Task: Copy out exactly the lines from the one holding "What is the" through the one holding "Is the angle", ends included; omit images.

Illustrated geometry question entries:
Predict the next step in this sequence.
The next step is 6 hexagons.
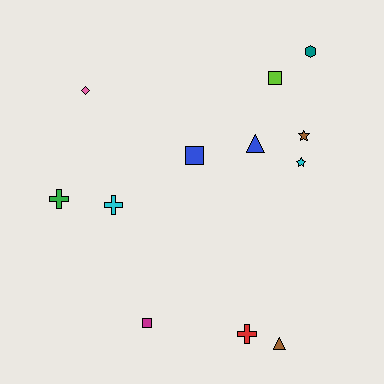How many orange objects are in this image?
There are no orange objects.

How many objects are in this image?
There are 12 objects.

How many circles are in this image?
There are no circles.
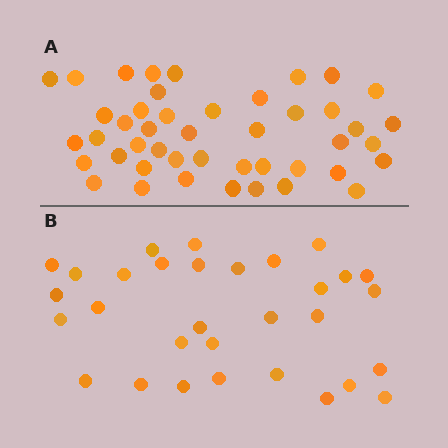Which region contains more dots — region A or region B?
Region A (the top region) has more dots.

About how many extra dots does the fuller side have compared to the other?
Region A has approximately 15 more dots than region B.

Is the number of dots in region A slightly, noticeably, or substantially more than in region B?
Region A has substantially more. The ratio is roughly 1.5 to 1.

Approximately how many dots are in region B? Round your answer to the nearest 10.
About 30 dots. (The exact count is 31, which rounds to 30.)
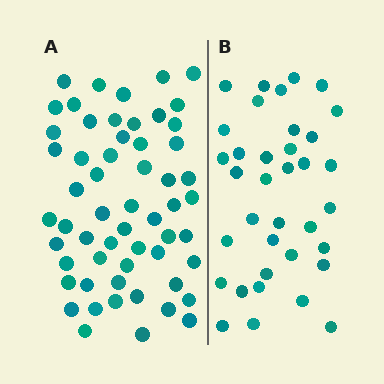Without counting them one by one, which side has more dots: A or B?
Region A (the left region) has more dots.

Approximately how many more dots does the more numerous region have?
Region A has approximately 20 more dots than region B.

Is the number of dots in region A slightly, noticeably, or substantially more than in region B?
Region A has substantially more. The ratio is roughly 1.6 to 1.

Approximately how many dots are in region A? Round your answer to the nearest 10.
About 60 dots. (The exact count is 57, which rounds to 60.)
--
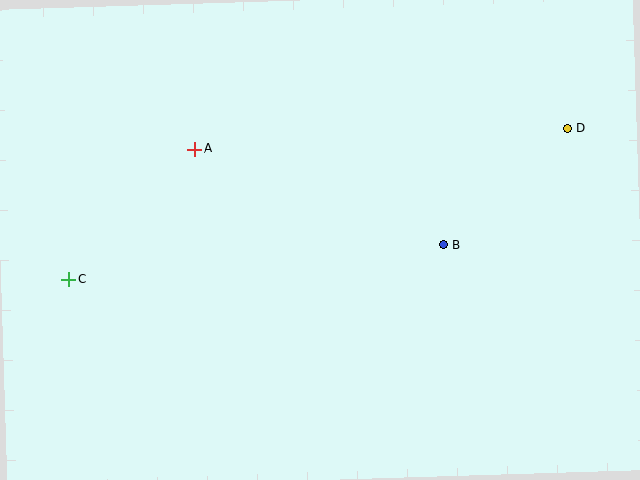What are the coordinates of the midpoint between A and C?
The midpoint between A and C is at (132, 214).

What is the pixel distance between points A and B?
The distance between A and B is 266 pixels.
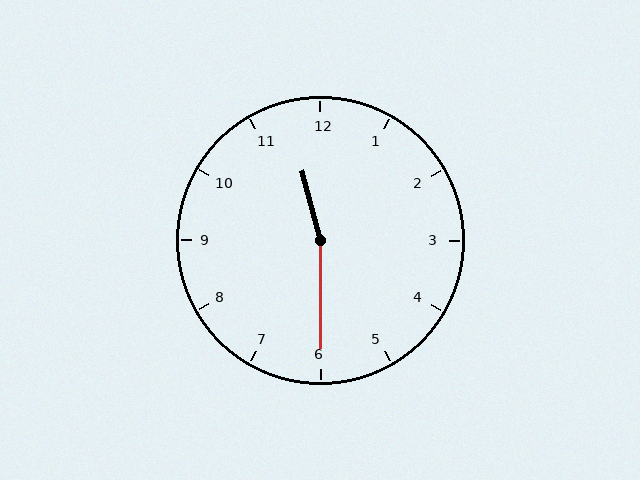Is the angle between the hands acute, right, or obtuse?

Correct result:
What is the pixel distance between points A and B?
The distance between A and B is 266 pixels.
Is the angle between the hands acute, right, or obtuse?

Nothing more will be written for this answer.